• Work required: Leave out the pictures and repeat exactly the lines from the one containing "Is the blue square above the red cross?" through the final line of the listing below.
================
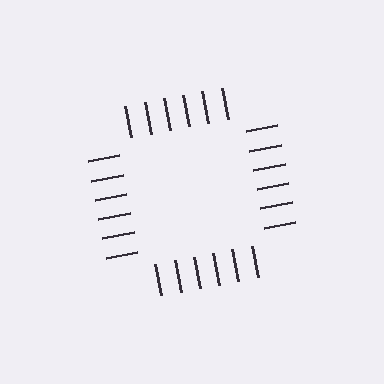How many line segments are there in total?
24 — 6 along each of the 4 edges.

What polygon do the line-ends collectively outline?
An illusory square — the line segments terminate on its edges but no continuous stroke is drawn.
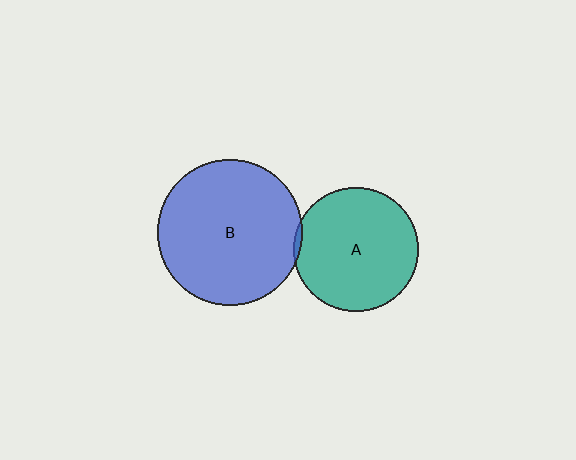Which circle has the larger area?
Circle B (blue).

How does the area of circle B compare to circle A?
Approximately 1.4 times.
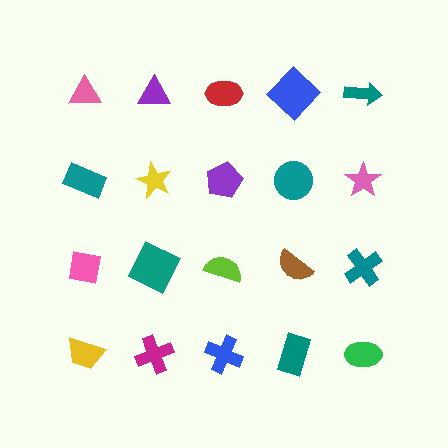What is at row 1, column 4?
A blue diamond.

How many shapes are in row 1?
5 shapes.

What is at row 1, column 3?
A red ellipse.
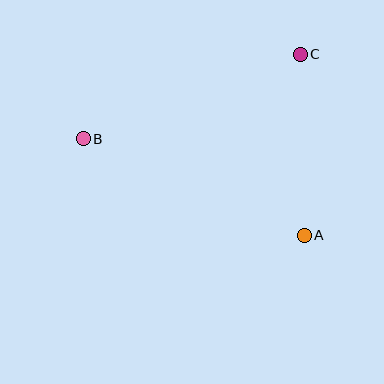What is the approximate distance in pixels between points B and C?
The distance between B and C is approximately 233 pixels.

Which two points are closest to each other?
Points A and C are closest to each other.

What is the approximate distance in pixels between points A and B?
The distance between A and B is approximately 241 pixels.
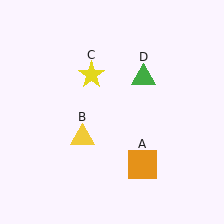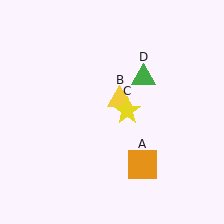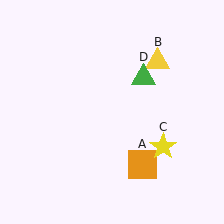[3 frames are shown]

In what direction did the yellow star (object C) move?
The yellow star (object C) moved down and to the right.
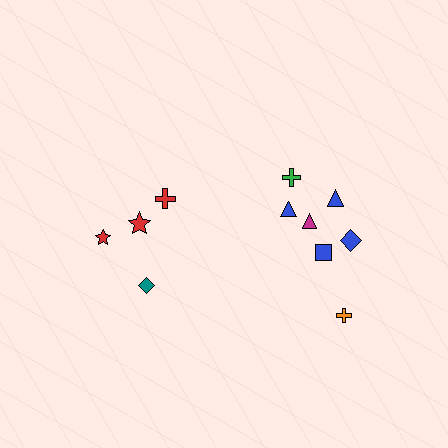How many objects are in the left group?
There are 4 objects.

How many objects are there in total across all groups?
There are 11 objects.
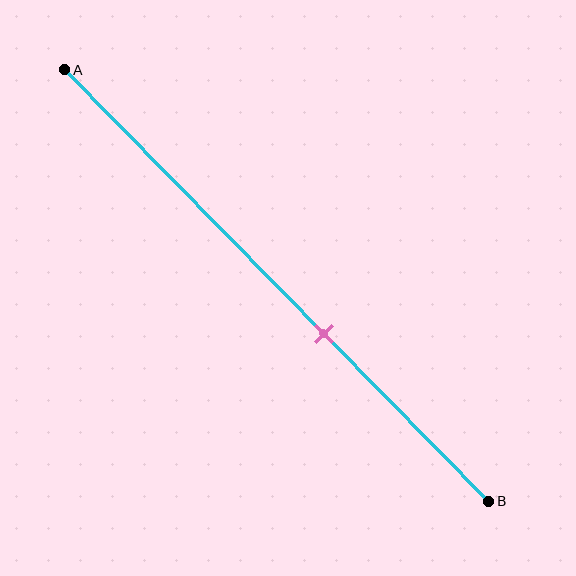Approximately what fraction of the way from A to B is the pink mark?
The pink mark is approximately 60% of the way from A to B.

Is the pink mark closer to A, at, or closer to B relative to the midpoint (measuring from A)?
The pink mark is closer to point B than the midpoint of segment AB.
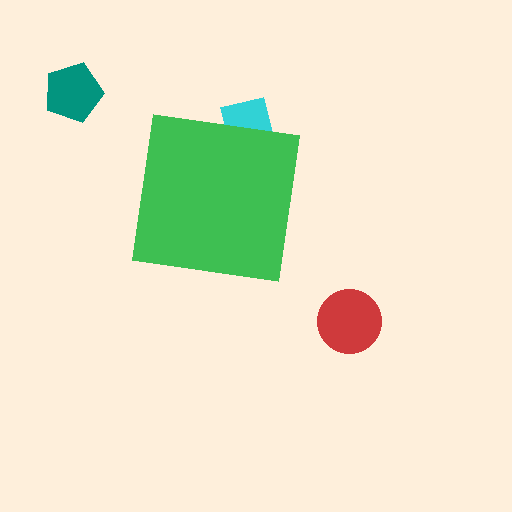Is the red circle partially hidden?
No, the red circle is fully visible.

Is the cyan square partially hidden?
Yes, the cyan square is partially hidden behind the green square.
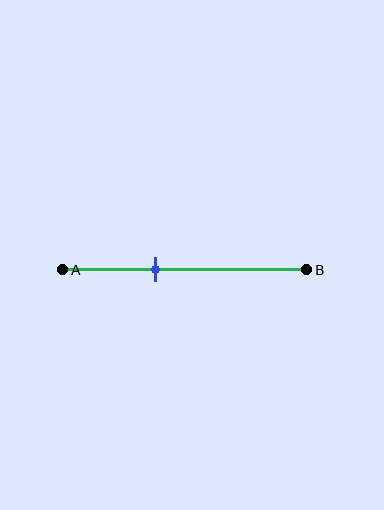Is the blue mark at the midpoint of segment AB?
No, the mark is at about 40% from A, not at the 50% midpoint.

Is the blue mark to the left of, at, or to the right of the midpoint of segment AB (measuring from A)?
The blue mark is to the left of the midpoint of segment AB.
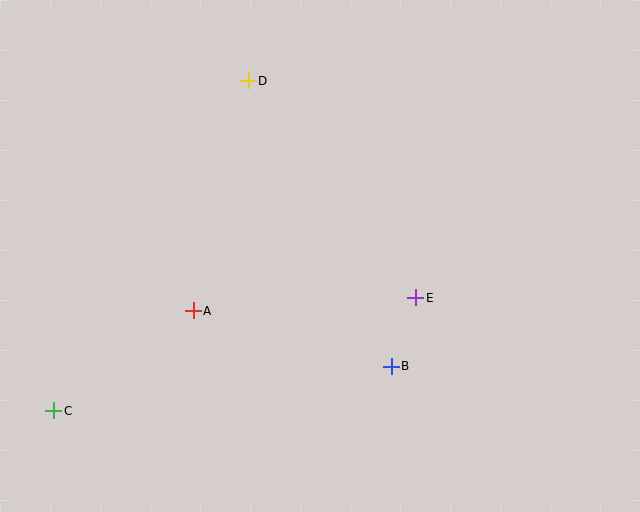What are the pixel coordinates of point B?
Point B is at (391, 366).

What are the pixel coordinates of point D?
Point D is at (248, 81).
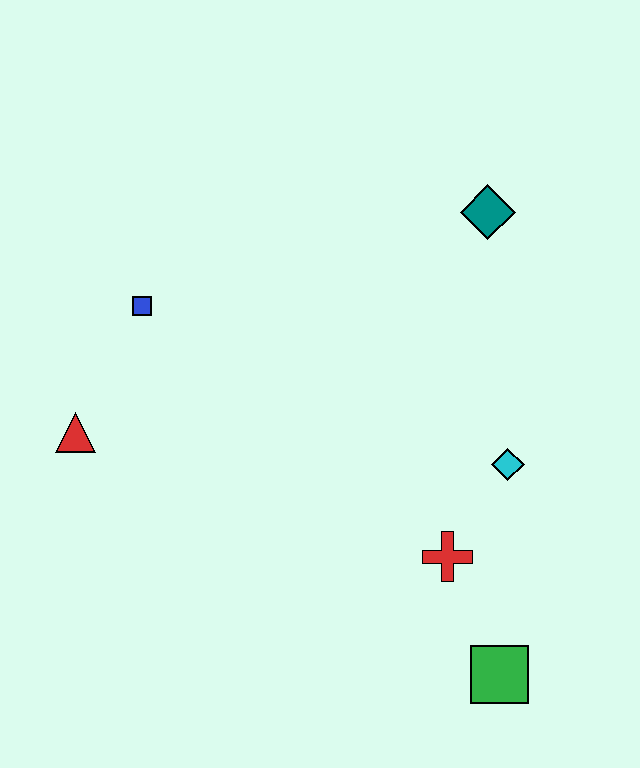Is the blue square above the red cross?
Yes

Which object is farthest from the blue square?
The green square is farthest from the blue square.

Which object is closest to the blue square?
The red triangle is closest to the blue square.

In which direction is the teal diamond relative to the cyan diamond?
The teal diamond is above the cyan diamond.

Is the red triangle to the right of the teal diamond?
No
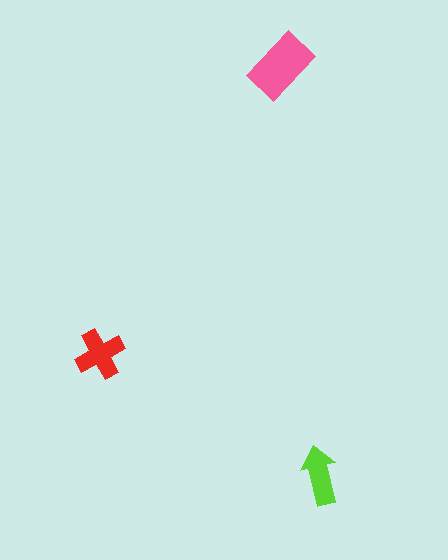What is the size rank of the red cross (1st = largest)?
2nd.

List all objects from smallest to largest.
The lime arrow, the red cross, the pink rectangle.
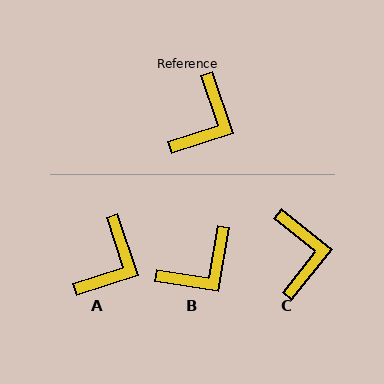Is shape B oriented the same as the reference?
No, it is off by about 28 degrees.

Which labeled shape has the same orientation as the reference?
A.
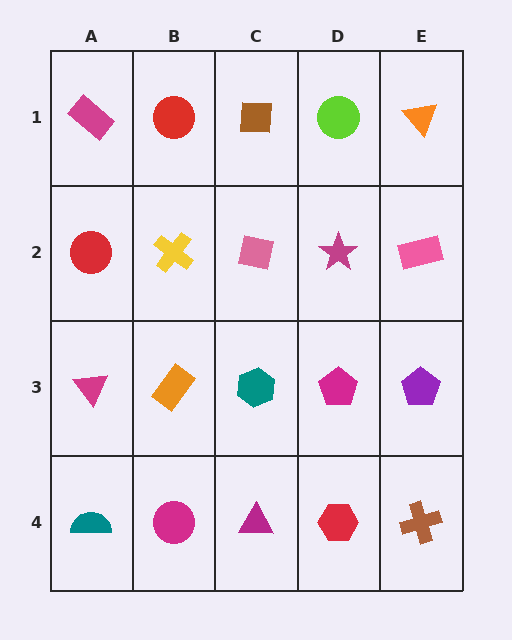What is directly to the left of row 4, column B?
A teal semicircle.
================
• The result:
Is the blue square above the red cross?
Yes

Which object is farthest from the blue square?
The green square is farthest from the blue square.

Which object is closest to the blue square?
The red triangle is closest to the blue square.

In which direction is the teal diamond relative to the cyan diamond?
The teal diamond is above the cyan diamond.

Is the red triangle to the right of the teal diamond?
No
What is the size rank of the red cross (1st = largest)?
2nd.

List all objects from smallest to largest.
The lime arrow, the red cross, the pink rectangle.
Is shape B oriented the same as the reference?
No, it is off by about 28 degrees.

Which labeled shape has the same orientation as the reference?
A.
What is directly to the left of row 4, column B?
A teal semicircle.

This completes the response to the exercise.